WHAT IS REQUIRED ▸
The records below must be output exactly, without pictures.

Visual geometry question entries:
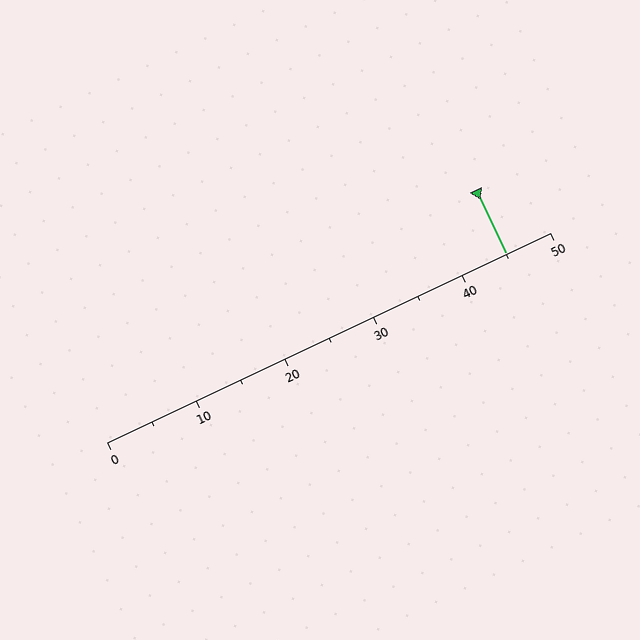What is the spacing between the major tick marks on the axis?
The major ticks are spaced 10 apart.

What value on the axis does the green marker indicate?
The marker indicates approximately 45.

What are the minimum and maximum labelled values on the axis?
The axis runs from 0 to 50.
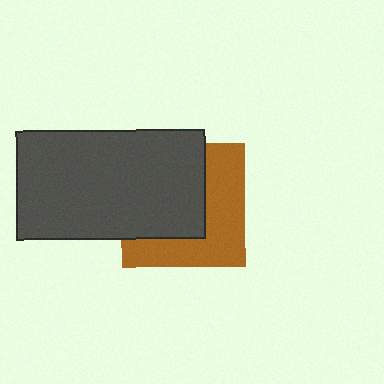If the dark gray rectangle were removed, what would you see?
You would see the complete brown square.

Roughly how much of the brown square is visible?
About half of it is visible (roughly 48%).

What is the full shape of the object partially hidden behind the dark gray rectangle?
The partially hidden object is a brown square.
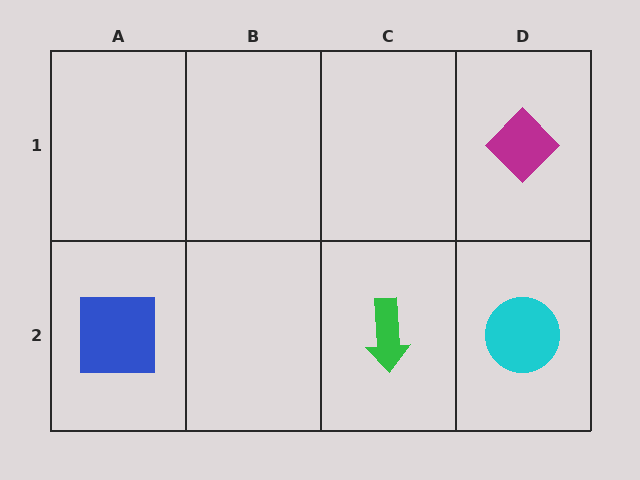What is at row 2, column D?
A cyan circle.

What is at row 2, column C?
A green arrow.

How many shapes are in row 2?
3 shapes.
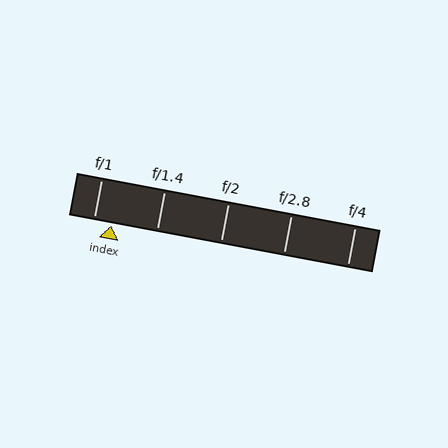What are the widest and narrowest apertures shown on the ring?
The widest aperture shown is f/1 and the narrowest is f/4.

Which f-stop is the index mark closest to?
The index mark is closest to f/1.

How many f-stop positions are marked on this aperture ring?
There are 5 f-stop positions marked.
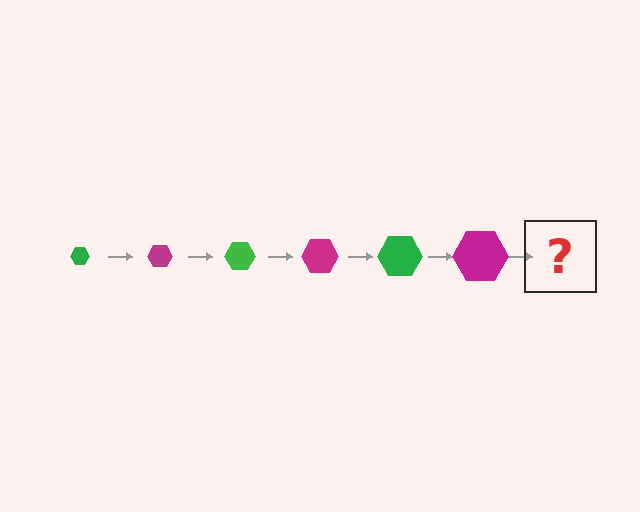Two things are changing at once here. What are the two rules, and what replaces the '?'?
The two rules are that the hexagon grows larger each step and the color cycles through green and magenta. The '?' should be a green hexagon, larger than the previous one.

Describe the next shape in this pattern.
It should be a green hexagon, larger than the previous one.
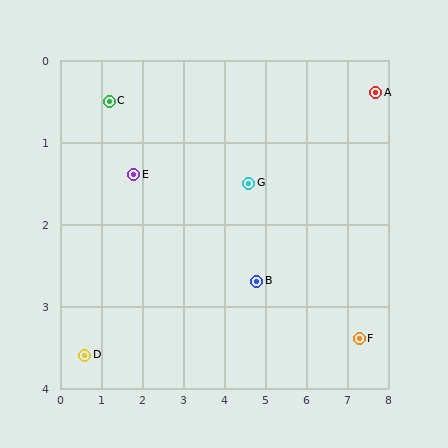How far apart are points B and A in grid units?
Points B and A are about 3.7 grid units apart.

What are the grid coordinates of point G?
Point G is at approximately (4.6, 1.5).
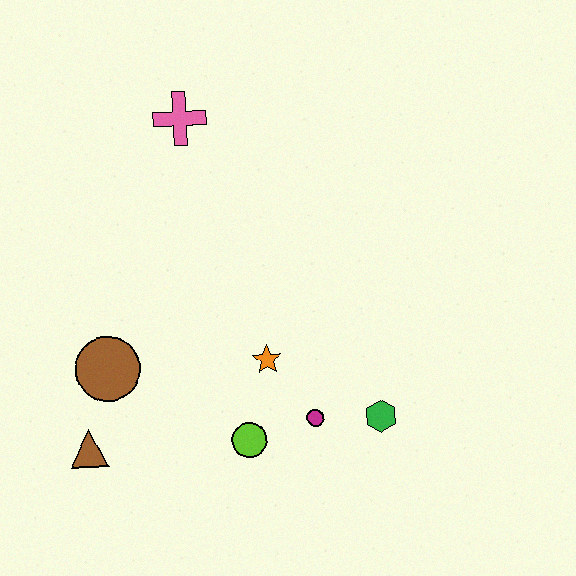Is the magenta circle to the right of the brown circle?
Yes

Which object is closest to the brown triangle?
The brown circle is closest to the brown triangle.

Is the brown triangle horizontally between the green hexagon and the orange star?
No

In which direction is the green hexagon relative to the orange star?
The green hexagon is to the right of the orange star.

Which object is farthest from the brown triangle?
The pink cross is farthest from the brown triangle.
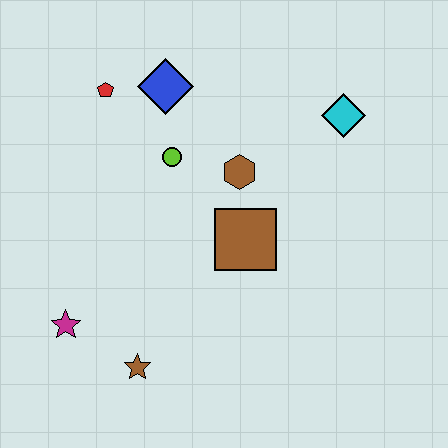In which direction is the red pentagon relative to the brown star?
The red pentagon is above the brown star.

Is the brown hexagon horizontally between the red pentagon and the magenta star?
No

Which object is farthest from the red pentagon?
The brown star is farthest from the red pentagon.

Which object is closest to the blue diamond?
The red pentagon is closest to the blue diamond.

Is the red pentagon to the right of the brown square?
No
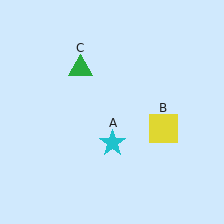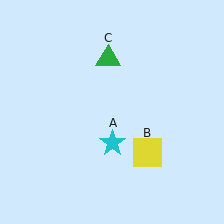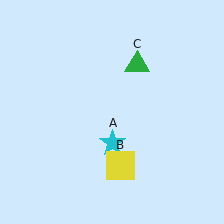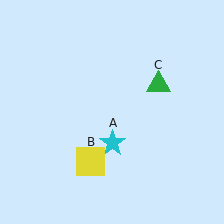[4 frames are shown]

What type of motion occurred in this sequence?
The yellow square (object B), green triangle (object C) rotated clockwise around the center of the scene.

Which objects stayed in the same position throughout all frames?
Cyan star (object A) remained stationary.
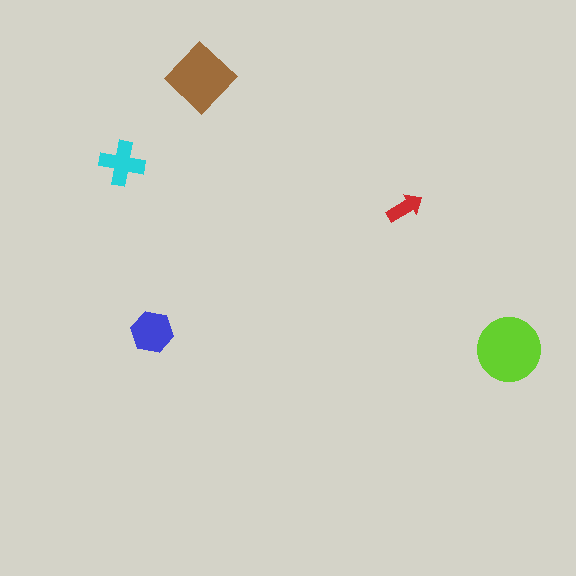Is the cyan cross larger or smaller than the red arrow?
Larger.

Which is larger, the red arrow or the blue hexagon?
The blue hexagon.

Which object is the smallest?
The red arrow.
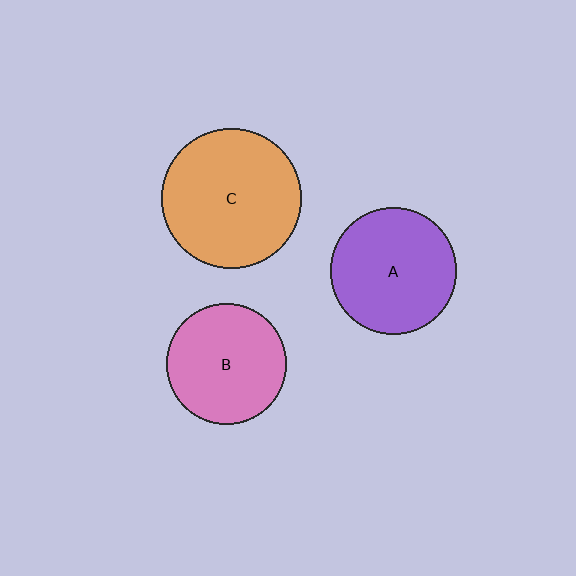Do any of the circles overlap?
No, none of the circles overlap.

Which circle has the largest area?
Circle C (orange).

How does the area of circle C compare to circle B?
Approximately 1.3 times.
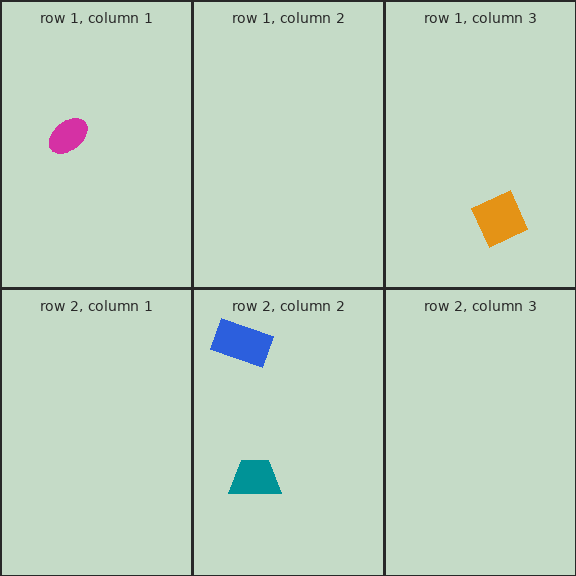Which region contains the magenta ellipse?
The row 1, column 1 region.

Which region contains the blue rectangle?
The row 2, column 2 region.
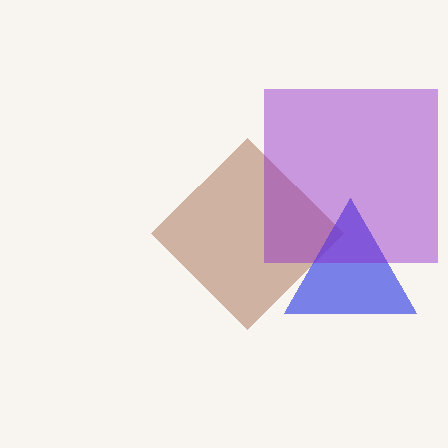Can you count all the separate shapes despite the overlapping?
Yes, there are 3 separate shapes.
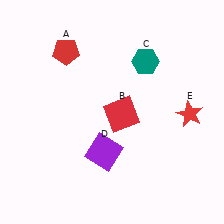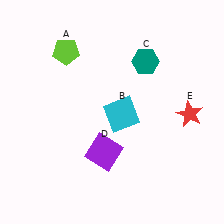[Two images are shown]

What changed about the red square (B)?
In Image 1, B is red. In Image 2, it changed to cyan.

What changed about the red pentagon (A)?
In Image 1, A is red. In Image 2, it changed to lime.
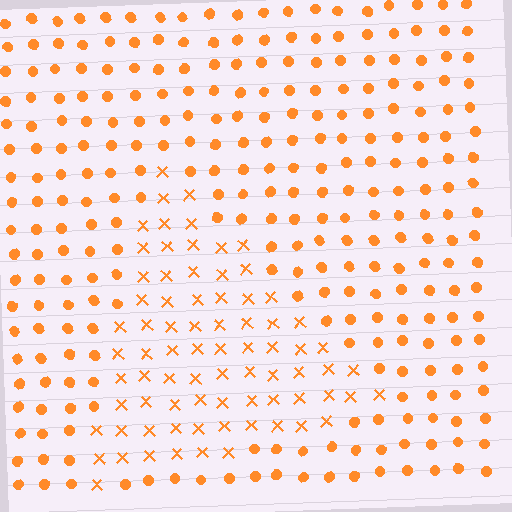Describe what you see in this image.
The image is filled with small orange elements arranged in a uniform grid. A triangle-shaped region contains X marks, while the surrounding area contains circles. The boundary is defined purely by the change in element shape.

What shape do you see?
I see a triangle.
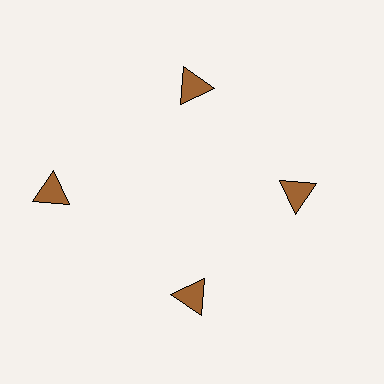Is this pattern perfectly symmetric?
No. The 4 brown triangles are arranged in a ring, but one element near the 9 o'clock position is pushed outward from the center, breaking the 4-fold rotational symmetry.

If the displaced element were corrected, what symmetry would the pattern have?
It would have 4-fold rotational symmetry — the pattern would map onto itself every 90 degrees.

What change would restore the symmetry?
The symmetry would be restored by moving it inward, back onto the ring so that all 4 triangles sit at equal angles and equal distance from the center.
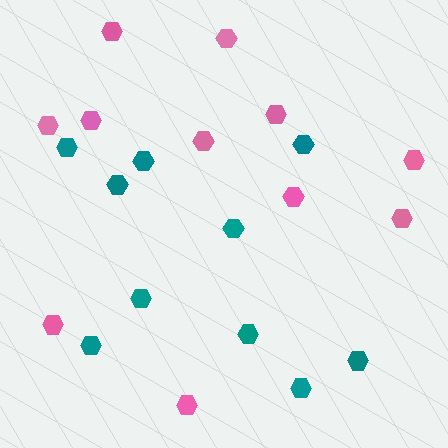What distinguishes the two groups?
There are 2 groups: one group of teal hexagons (10) and one group of pink hexagons (11).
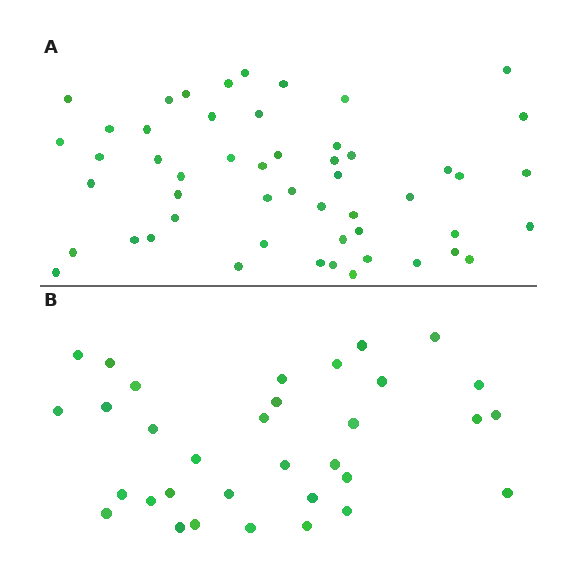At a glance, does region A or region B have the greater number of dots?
Region A (the top region) has more dots.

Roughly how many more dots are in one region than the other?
Region A has approximately 20 more dots than region B.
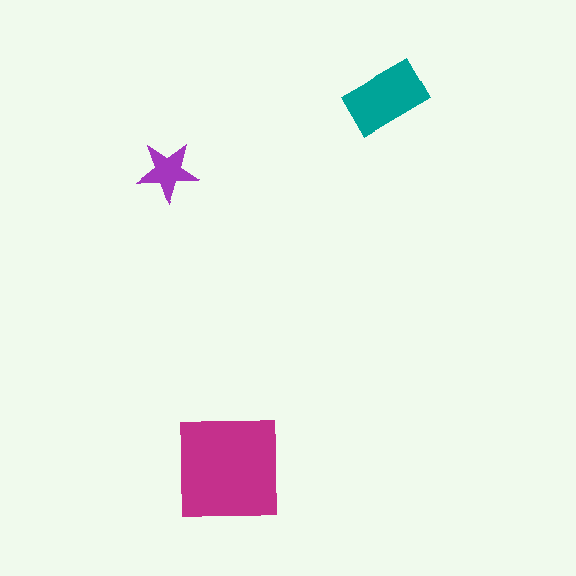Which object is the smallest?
The purple star.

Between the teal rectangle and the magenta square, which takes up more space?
The magenta square.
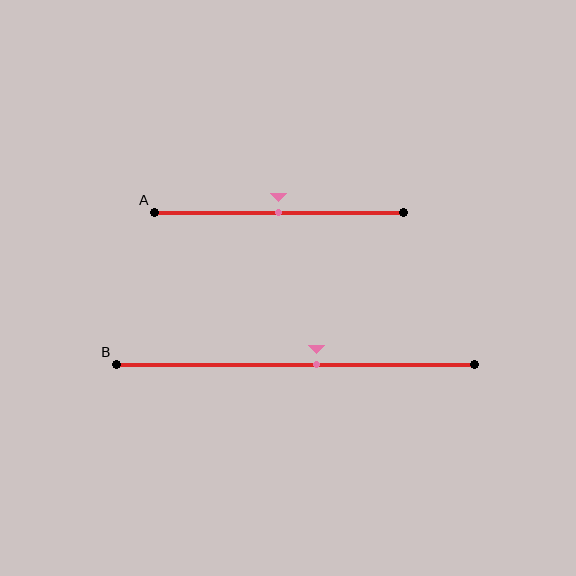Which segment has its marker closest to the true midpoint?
Segment A has its marker closest to the true midpoint.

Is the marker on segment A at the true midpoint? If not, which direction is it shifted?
Yes, the marker on segment A is at the true midpoint.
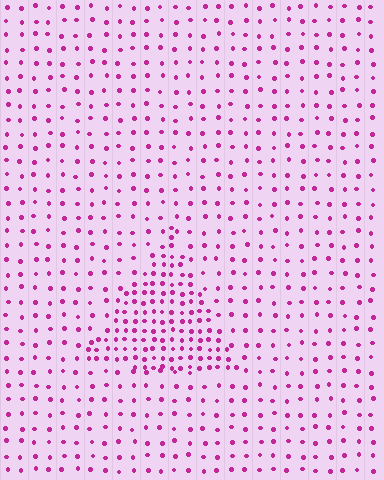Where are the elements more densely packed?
The elements are more densely packed inside the triangle boundary.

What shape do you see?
I see a triangle.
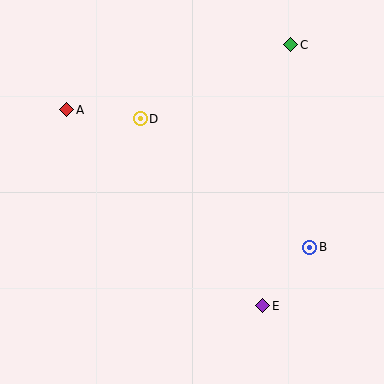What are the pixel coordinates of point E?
Point E is at (263, 306).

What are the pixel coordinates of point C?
Point C is at (291, 45).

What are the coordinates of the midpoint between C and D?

TASK RESULT ▸
What is the spacing between the major tick marks on the axis?
The major ticks are spaced 10 apart.

What value on the axis does the green marker indicate?
The marker indicates approximately 45.

What are the minimum and maximum labelled values on the axis?
The axis runs from 0 to 50.
If the dark gray rectangle were removed, what would you see?
You would see the complete brown square.

Roughly how much of the brown square is visible?
About half of it is visible (roughly 48%).

What is the full shape of the object partially hidden behind the dark gray rectangle?
The partially hidden object is a brown square.
What is at row 2, column D?
A cyan circle.

What is at row 2, column C?
A green arrow.

How many shapes are in row 2?
3 shapes.
What are the widest and narrowest apertures shown on the ring?
The widest aperture shown is f/1 and the narrowest is f/4.

Which f-stop is the index mark closest to?
The index mark is closest to f/1.

How many f-stop positions are marked on this aperture ring?
There are 5 f-stop positions marked.
Two things are changing at once here. What are the two rules, and what replaces the '?'?
The two rules are that the hexagon grows larger each step and the color cycles through green and magenta. The '?' should be a green hexagon, larger than the previous one.

Describe the next shape in this pattern.
It should be a green hexagon, larger than the previous one.
How far apart are points B and A in grid units?
Points B and A are about 3.7 grid units apart.

What are the grid coordinates of point G?
Point G is at approximately (4.6, 1.5).
Is the magenta circle to the right of the brown circle?
Yes

Which object is closest to the brown triangle?
The brown circle is closest to the brown triangle.

Is the brown triangle horizontally between the green hexagon and the orange star?
No

In which direction is the green hexagon relative to the orange star?
The green hexagon is to the right of the orange star.

Which object is farthest from the brown triangle?
The pink cross is farthest from the brown triangle.
In which direction is the red pentagon relative to the brown star?
The red pentagon is above the brown star.

Is the brown hexagon horizontally between the red pentagon and the magenta star?
No

Which object is farthest from the red pentagon?
The brown star is farthest from the red pentagon.

Which object is closest to the blue diamond?
The red pentagon is closest to the blue diamond.

Is the red pentagon to the right of the brown square?
No
[4 frames are shown]

What type of motion occurred in this sequence?
The yellow square (object B), green triangle (object C) rotated clockwise around the center of the scene.

Which objects stayed in the same position throughout all frames?
Cyan star (object A) remained stationary.
Is the cyan cross larger or smaller than the red arrow?
Larger.

Which is larger, the red arrow or the blue hexagon?
The blue hexagon.

Which object is the smallest?
The red arrow.
Do any of the circles overlap?
No, none of the circles overlap.

Which circle has the largest area?
Circle C (orange).

How does the area of circle C compare to circle B?
Approximately 1.3 times.
Which region contains the magenta ellipse?
The row 1, column 1 region.

Which region contains the blue rectangle?
The row 2, column 2 region.
Can you count all the separate shapes despite the overlapping?
Yes, there are 3 separate shapes.
[Two images are shown]

What changed about the red square (B)?
In Image 1, B is red. In Image 2, it changed to cyan.

What changed about the red pentagon (A)?
In Image 1, A is red. In Image 2, it changed to lime.
Describe what you see in this image.
The image is filled with small orange elements arranged in a uniform grid. A triangle-shaped region contains X marks, while the surrounding area contains circles. The boundary is defined purely by the change in element shape.

What shape do you see?
I see a triangle.
Is this pattern perfectly symmetric?
No. The 4 brown triangles are arranged in a ring, but one element near the 9 o'clock position is pushed outward from the center, breaking the 4-fold rotational symmetry.

If the displaced element were corrected, what symmetry would the pattern have?
It would have 4-fold rotational symmetry — the pattern would map onto itself every 90 degrees.

What change would restore the symmetry?
The symmetry would be restored by moving it inward, back onto the ring so that all 4 triangles sit at equal angles and equal distance from the center.
What distinguishes the two groups?
There are 2 groups: one group of teal hexagons (10) and one group of pink hexagons (11).
At a glance, does region A or region B have the greater number of dots?
Region A (the top region) has more dots.

Roughly how many more dots are in one region than the other?
Region A has approximately 20 more dots than region B.
Which object is the smallest?
The purple star.

Between the teal rectangle and the magenta square, which takes up more space?
The magenta square.
Which segment has its marker closest to the true midpoint?
Segment A has its marker closest to the true midpoint.

Is the marker on segment A at the true midpoint? If not, which direction is it shifted?
Yes, the marker on segment A is at the true midpoint.
Where are the elements more densely packed?
The elements are more densely packed inside the triangle boundary.

What shape do you see?
I see a triangle.
What are the pixel coordinates of point E?
Point E is at (263, 306).

What are the pixel coordinates of point C?
Point C is at (291, 45).

What are the coordinates of the midpoint between C and D?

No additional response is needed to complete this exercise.